[Questions regarding geometric shapes]
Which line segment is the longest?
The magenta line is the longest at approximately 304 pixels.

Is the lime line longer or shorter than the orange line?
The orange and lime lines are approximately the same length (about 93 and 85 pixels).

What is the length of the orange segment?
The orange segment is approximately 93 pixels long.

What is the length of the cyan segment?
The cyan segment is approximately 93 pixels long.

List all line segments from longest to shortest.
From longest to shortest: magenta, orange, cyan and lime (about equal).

**Aim:**
Extract every line from the one containing "Is the lime" to the end of the entries, including both of those lines, exactly as given and with nothing added.

**Written answer:**
Is the lime line longer or shorter than the orange line?
The orange and lime lines are approximately the same length (about 93 and 85 pixels).

What is the length of the orange segment?
The orange segment is approximately 93 pixels long.

What is the length of the cyan segment?
The cyan segment is approximately 93 pixels long.

List all line segments from longest to shortest.
From longest to shortest: magenta, orange, cyan and lime (about equal).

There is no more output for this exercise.